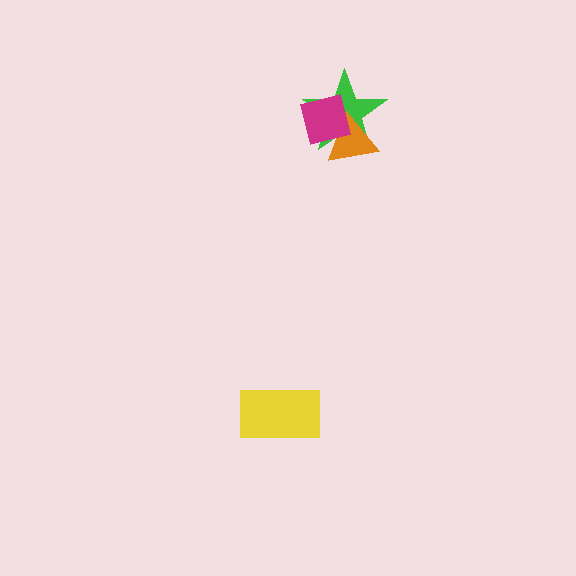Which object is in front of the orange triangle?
The magenta square is in front of the orange triangle.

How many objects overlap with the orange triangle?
2 objects overlap with the orange triangle.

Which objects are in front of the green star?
2 objects cover part of the green star: the orange triangle and the magenta square.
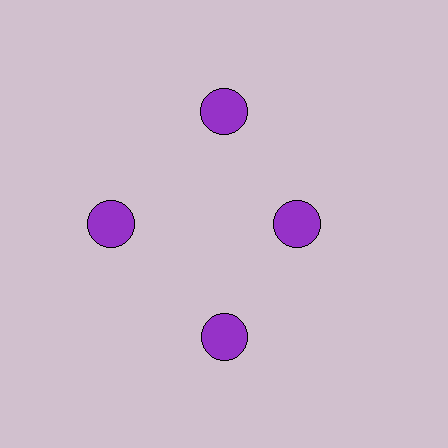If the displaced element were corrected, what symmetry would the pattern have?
It would have 4-fold rotational symmetry — the pattern would map onto itself every 90 degrees.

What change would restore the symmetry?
The symmetry would be restored by moving it outward, back onto the ring so that all 4 circles sit at equal angles and equal distance from the center.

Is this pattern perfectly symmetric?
No. The 4 purple circles are arranged in a ring, but one element near the 3 o'clock position is pulled inward toward the center, breaking the 4-fold rotational symmetry.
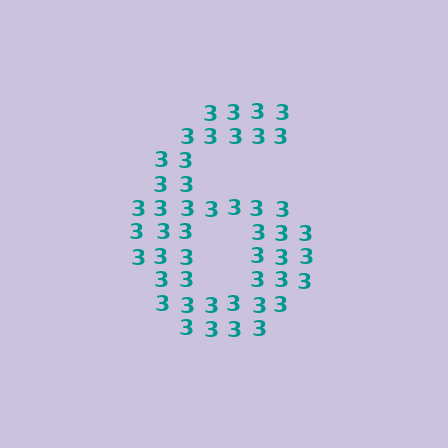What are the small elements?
The small elements are digit 3's.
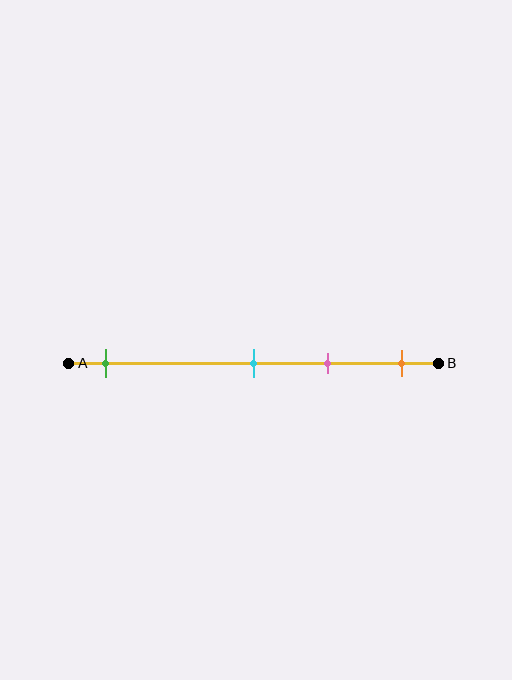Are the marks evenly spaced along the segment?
No, the marks are not evenly spaced.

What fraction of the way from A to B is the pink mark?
The pink mark is approximately 70% (0.7) of the way from A to B.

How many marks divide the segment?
There are 4 marks dividing the segment.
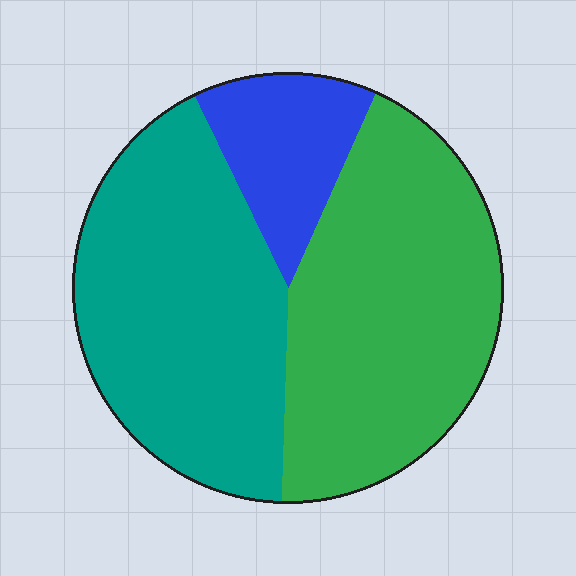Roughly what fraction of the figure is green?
Green takes up between a third and a half of the figure.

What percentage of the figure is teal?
Teal covers around 40% of the figure.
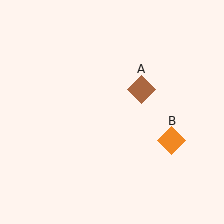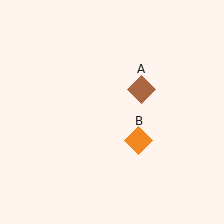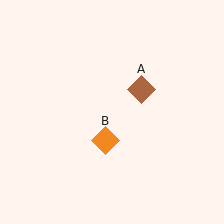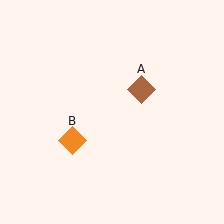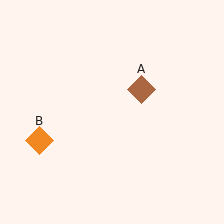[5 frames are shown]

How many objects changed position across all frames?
1 object changed position: orange diamond (object B).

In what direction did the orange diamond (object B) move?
The orange diamond (object B) moved left.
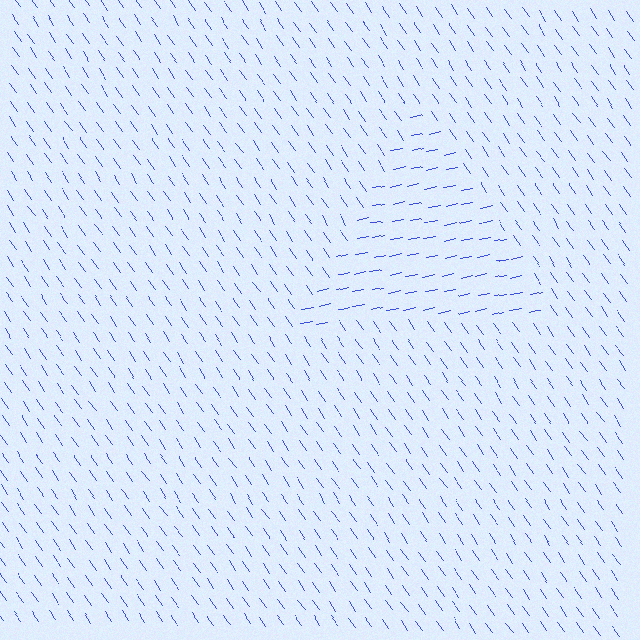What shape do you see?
I see a triangle.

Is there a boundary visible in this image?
Yes, there is a texture boundary formed by a change in line orientation.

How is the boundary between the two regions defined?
The boundary is defined purely by a change in line orientation (approximately 67 degrees difference). All lines are the same color and thickness.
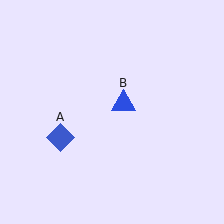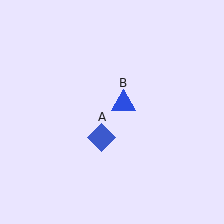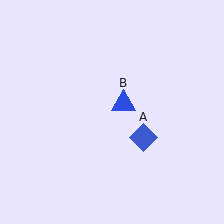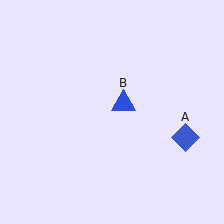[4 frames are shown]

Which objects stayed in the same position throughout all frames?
Blue triangle (object B) remained stationary.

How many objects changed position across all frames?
1 object changed position: blue diamond (object A).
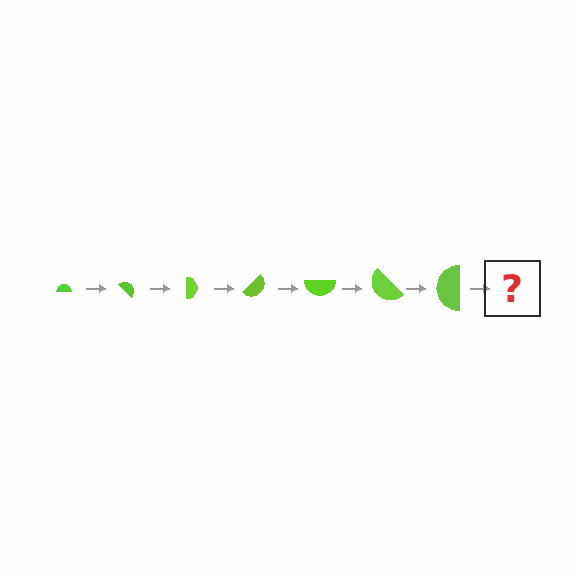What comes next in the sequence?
The next element should be a semicircle, larger than the previous one and rotated 315 degrees clockwise from the start.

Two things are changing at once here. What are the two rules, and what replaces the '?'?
The two rules are that the semicircle grows larger each step and it rotates 45 degrees clockwise each step. The '?' should be a semicircle, larger than the previous one and rotated 315 degrees clockwise from the start.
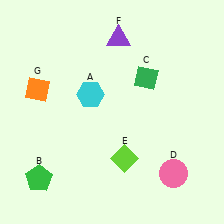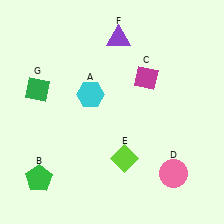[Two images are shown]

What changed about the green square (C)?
In Image 1, C is green. In Image 2, it changed to magenta.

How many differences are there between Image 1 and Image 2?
There are 2 differences between the two images.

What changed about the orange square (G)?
In Image 1, G is orange. In Image 2, it changed to green.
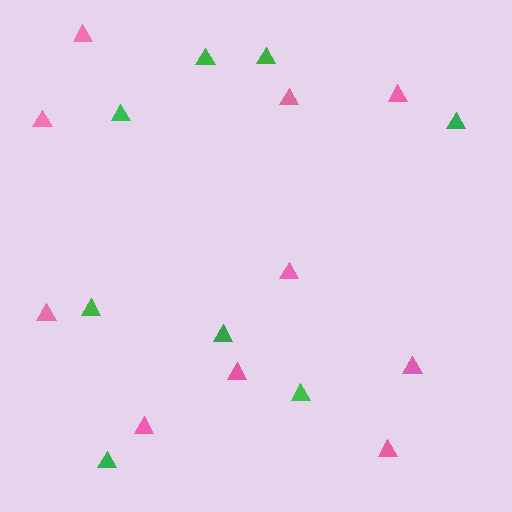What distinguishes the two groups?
There are 2 groups: one group of green triangles (8) and one group of pink triangles (10).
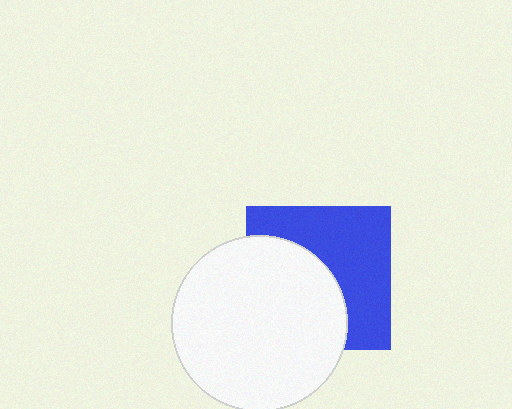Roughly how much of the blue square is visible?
About half of it is visible (roughly 52%).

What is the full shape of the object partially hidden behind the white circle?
The partially hidden object is a blue square.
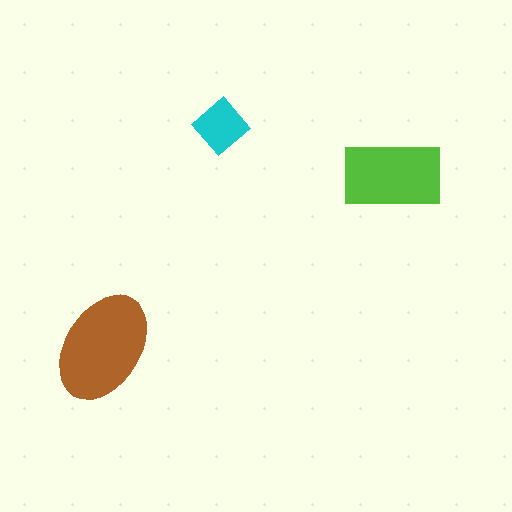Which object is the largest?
The brown ellipse.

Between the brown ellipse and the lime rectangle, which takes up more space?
The brown ellipse.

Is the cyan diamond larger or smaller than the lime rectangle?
Smaller.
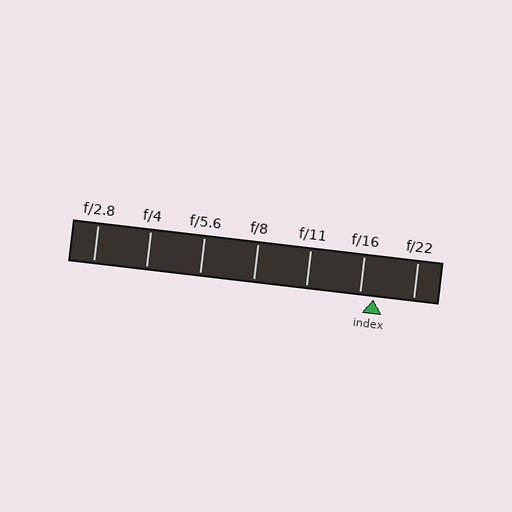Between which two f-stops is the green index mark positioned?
The index mark is between f/16 and f/22.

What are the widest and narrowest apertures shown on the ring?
The widest aperture shown is f/2.8 and the narrowest is f/22.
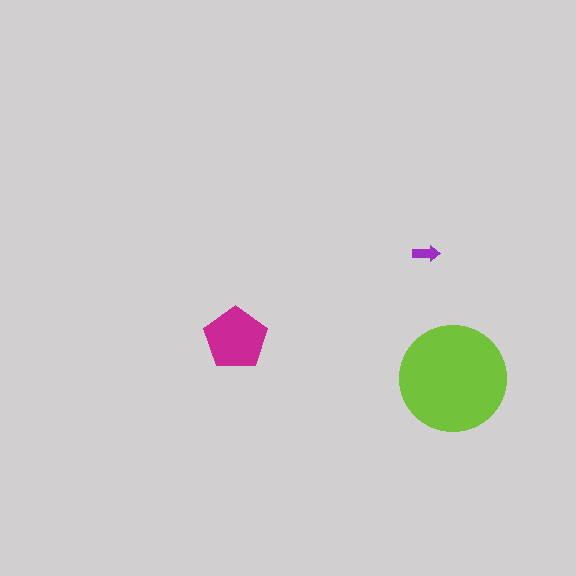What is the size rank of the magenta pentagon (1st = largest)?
2nd.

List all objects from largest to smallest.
The lime circle, the magenta pentagon, the purple arrow.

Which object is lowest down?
The lime circle is bottommost.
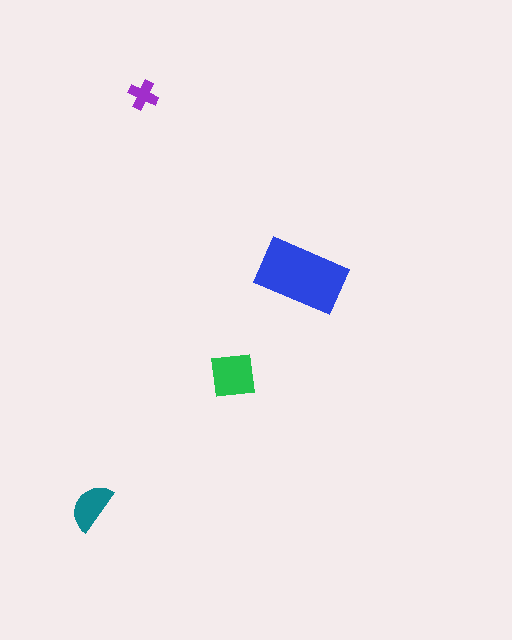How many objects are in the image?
There are 4 objects in the image.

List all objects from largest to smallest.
The blue rectangle, the green square, the teal semicircle, the purple cross.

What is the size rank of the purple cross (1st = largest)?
4th.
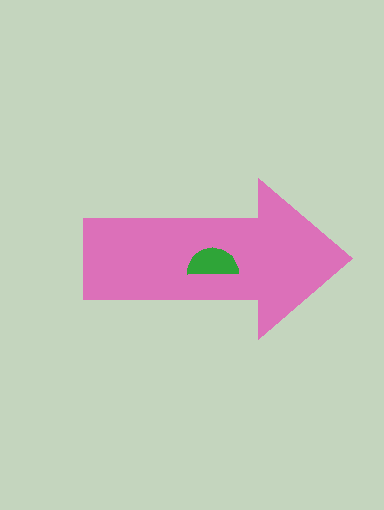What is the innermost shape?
The green semicircle.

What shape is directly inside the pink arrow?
The green semicircle.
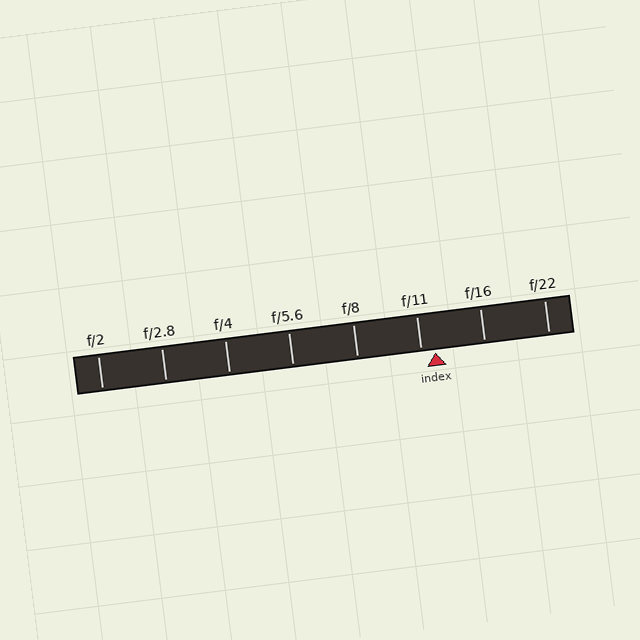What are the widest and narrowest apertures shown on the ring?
The widest aperture shown is f/2 and the narrowest is f/22.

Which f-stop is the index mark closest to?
The index mark is closest to f/11.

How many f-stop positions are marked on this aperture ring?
There are 8 f-stop positions marked.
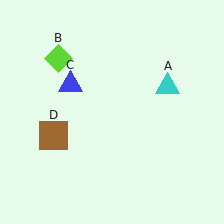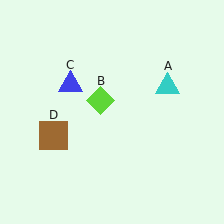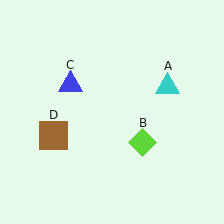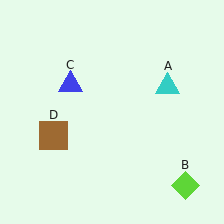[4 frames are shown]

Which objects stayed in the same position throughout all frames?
Cyan triangle (object A) and blue triangle (object C) and brown square (object D) remained stationary.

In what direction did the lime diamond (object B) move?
The lime diamond (object B) moved down and to the right.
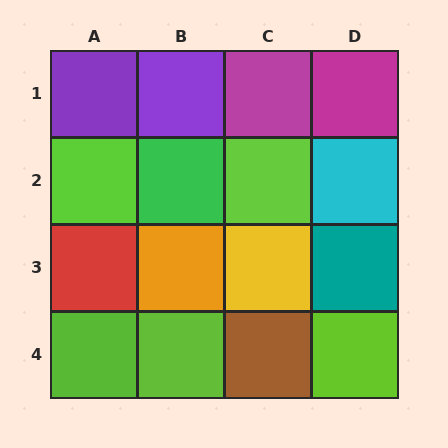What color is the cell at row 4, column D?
Lime.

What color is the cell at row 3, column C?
Yellow.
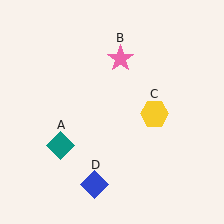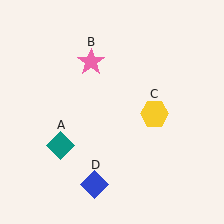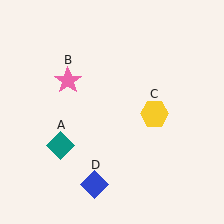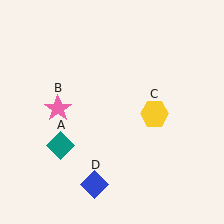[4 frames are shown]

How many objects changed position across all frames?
1 object changed position: pink star (object B).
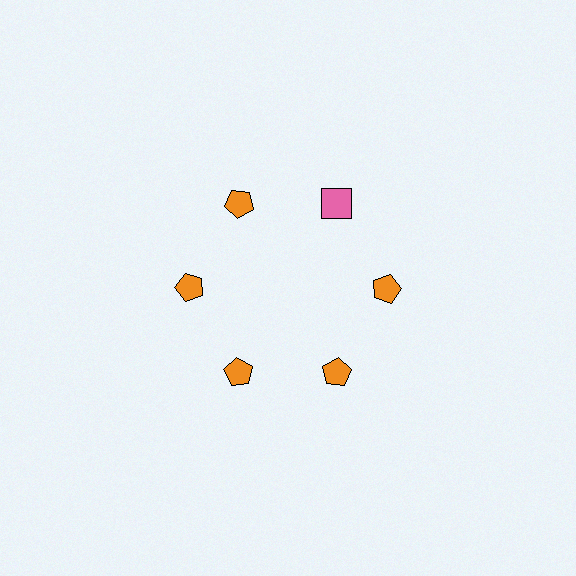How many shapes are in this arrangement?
There are 6 shapes arranged in a ring pattern.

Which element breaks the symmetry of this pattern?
The pink square at roughly the 1 o'clock position breaks the symmetry. All other shapes are orange pentagons.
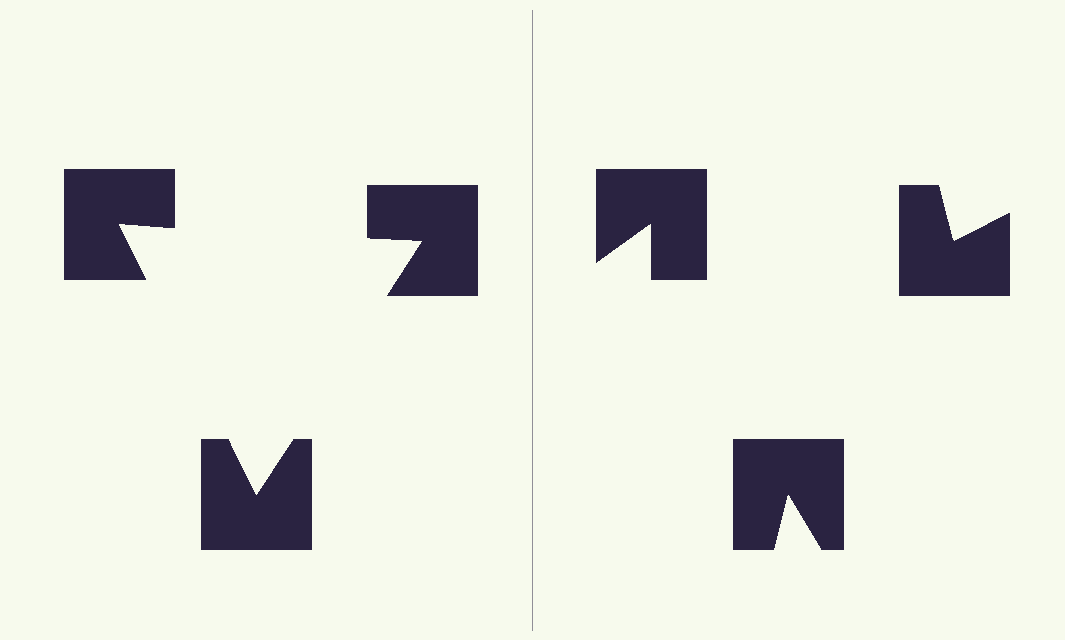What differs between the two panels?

· · · · ·

Work to complete >> Only the lines from the one containing "How many shapes are in this arrangement?" through the last line of the entries above belong in the copy; reproduce them exactly and drop every picture.

Answer in full >>
How many shapes are in this arrangement?
There are 6 shapes arranged in a ring pattern.

Which element breaks the symmetry of this pattern?
The pink square at roughly the 1 o'clock position breaks the symmetry. All other shapes are orange pentagons.
What differs between the two panels?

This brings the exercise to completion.